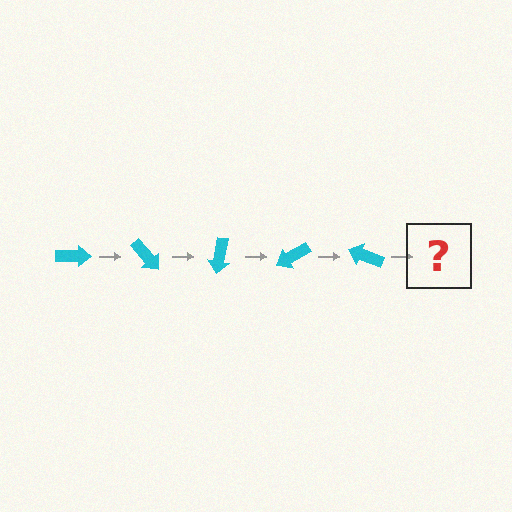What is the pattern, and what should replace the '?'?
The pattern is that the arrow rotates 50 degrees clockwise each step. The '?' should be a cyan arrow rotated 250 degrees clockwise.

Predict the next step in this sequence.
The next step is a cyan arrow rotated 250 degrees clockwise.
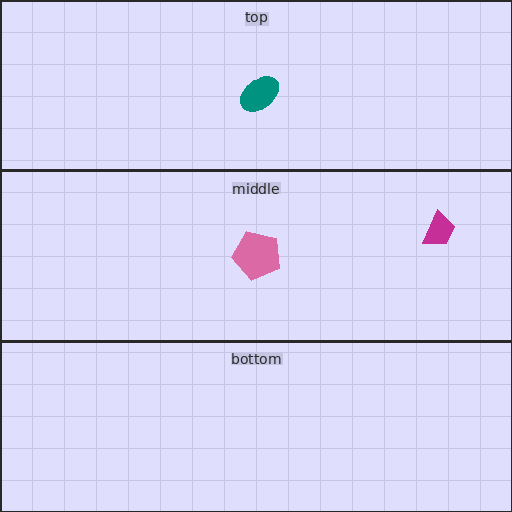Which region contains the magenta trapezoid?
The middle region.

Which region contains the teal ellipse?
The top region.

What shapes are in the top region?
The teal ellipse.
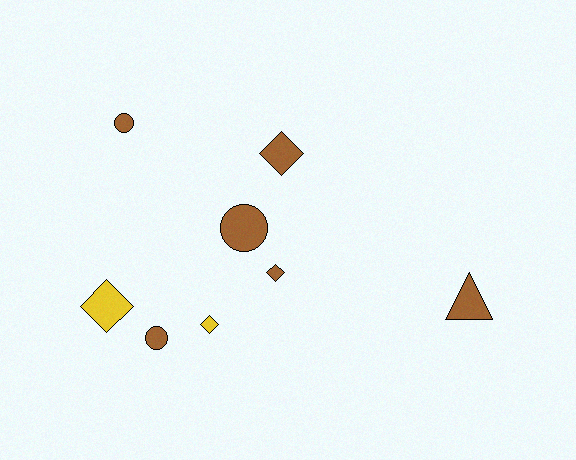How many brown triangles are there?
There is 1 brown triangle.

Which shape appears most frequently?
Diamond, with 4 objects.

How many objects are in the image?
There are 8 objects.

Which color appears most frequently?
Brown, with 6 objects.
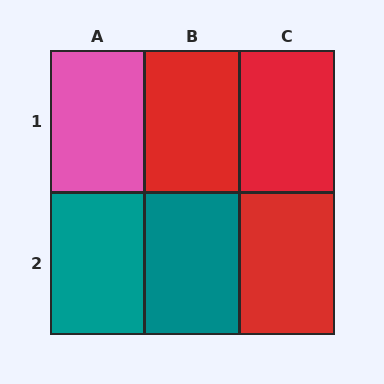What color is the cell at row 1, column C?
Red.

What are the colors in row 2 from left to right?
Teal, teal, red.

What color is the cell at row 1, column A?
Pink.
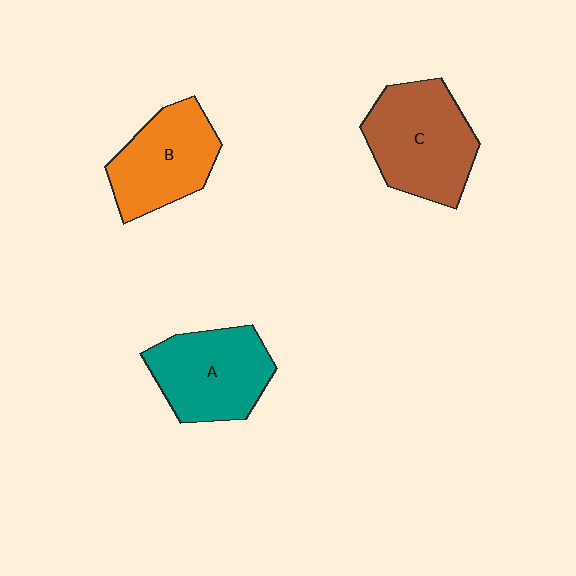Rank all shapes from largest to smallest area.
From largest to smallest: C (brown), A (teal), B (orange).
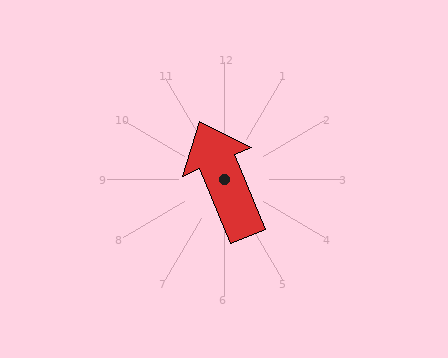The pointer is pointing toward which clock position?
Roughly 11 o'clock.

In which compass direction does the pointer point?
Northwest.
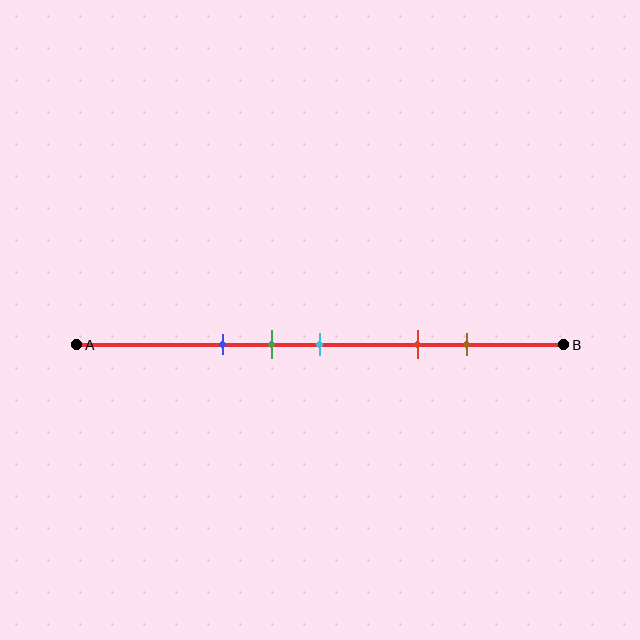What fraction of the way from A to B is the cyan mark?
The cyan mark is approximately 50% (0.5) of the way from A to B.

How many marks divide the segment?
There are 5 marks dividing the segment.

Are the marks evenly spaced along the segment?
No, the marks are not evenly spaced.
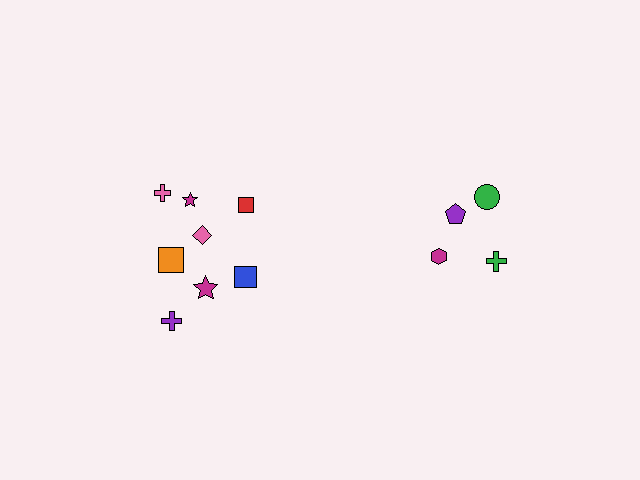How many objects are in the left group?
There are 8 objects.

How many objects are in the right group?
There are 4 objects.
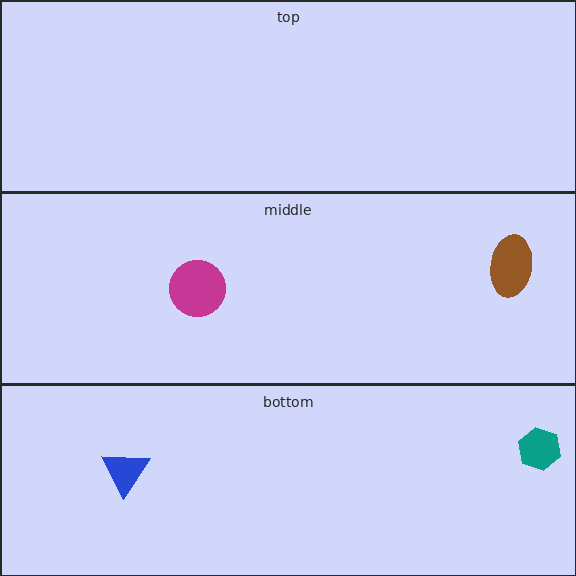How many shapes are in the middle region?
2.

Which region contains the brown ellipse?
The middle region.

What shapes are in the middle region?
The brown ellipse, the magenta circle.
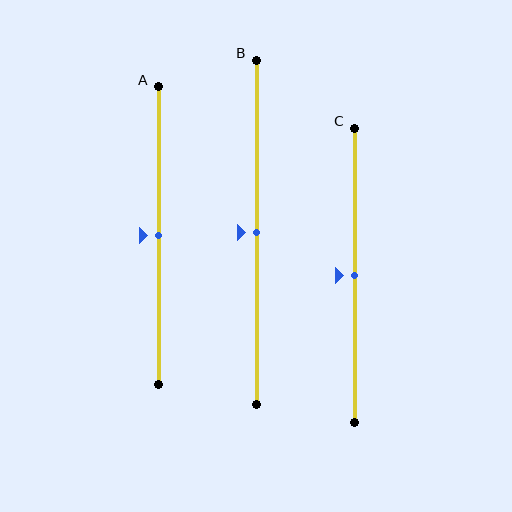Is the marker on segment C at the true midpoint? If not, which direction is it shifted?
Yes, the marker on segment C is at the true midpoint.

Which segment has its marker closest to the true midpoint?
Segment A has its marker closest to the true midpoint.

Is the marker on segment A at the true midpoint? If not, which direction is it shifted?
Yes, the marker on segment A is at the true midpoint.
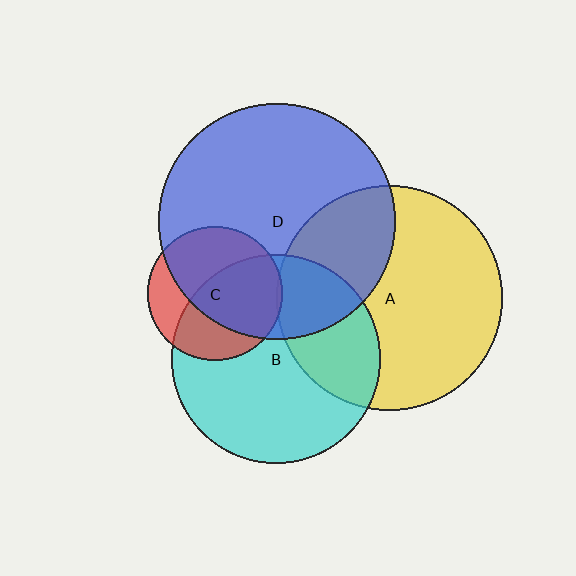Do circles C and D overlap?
....
## YOUR TASK:
Write out the full listing verbatim, excluding its pictures.

## EXERCISE ANSWER:
What is the pattern, and what should replace the '?'?
The pattern is that the arrow rotates 50 degrees clockwise each step. The '?' should be a cyan arrow rotated 250 degrees clockwise.

Predict the next step in this sequence.
The next step is a cyan arrow rotated 250 degrees clockwise.
Which region contains the magenta trapezoid?
The middle region.

Which region contains the teal ellipse?
The top region.

What shapes are in the top region?
The teal ellipse.
How many brown triangles are there?
There is 1 brown triangle.

Which shape appears most frequently?
Diamond, with 4 objects.

How many objects are in the image?
There are 8 objects.

Which color appears most frequently?
Brown, with 6 objects.
What color is the cell at row 1, column C?
Red.

What are the colors in row 2 from left to right?
Teal, teal, red.

What color is the cell at row 1, column A?
Pink.
Rank all shapes from largest to smallest area.
From largest to smallest: C (brown), A (teal), B (orange).
The pointer is pointing toward which clock position?
Roughly 11 o'clock.

In which compass direction does the pointer point?
Northwest.
What fraction of the way from A to B is the cyan mark?
The cyan mark is approximately 50% (0.5) of the way from A to B.

How many marks divide the segment?
There are 5 marks dividing the segment.

Are the marks evenly spaced along the segment?
No, the marks are not evenly spaced.
How many objects are in the left group?
There are 8 objects.

How many objects are in the right group?
There are 4 objects.
How many shapes are in the middle region?
2.

Which region contains the brown ellipse?
The middle region.

What shapes are in the middle region?
The brown ellipse, the magenta circle.
Is the marker on segment C at the true midpoint? If not, which direction is it shifted?
Yes, the marker on segment C is at the true midpoint.

Which segment has its marker closest to the true midpoint?
Segment A has its marker closest to the true midpoint.

Is the marker on segment A at the true midpoint? If not, which direction is it shifted?
Yes, the marker on segment A is at the true midpoint.
Do circles C and D overlap?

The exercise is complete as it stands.